What is required. Where a picture appears, leave it out; copy everything else in the records exactly.

Exercise inputs.
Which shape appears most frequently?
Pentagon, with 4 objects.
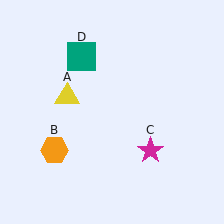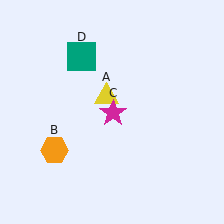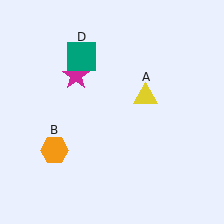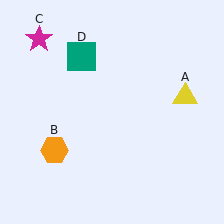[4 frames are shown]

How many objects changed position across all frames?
2 objects changed position: yellow triangle (object A), magenta star (object C).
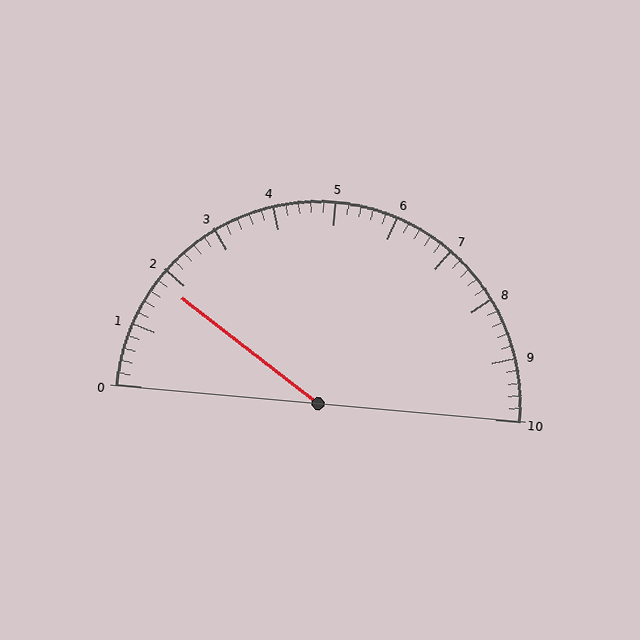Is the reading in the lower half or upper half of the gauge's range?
The reading is in the lower half of the range (0 to 10).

Answer box.
Which shape appears most frequently?
Pentagon, with 4 objects.
[4 frames are shown]

How many objects changed position across all frames?
2 objects changed position: yellow triangle (object A), magenta star (object C).
Is the reading in the lower half or upper half of the gauge's range?
The reading is in the lower half of the range (0 to 10).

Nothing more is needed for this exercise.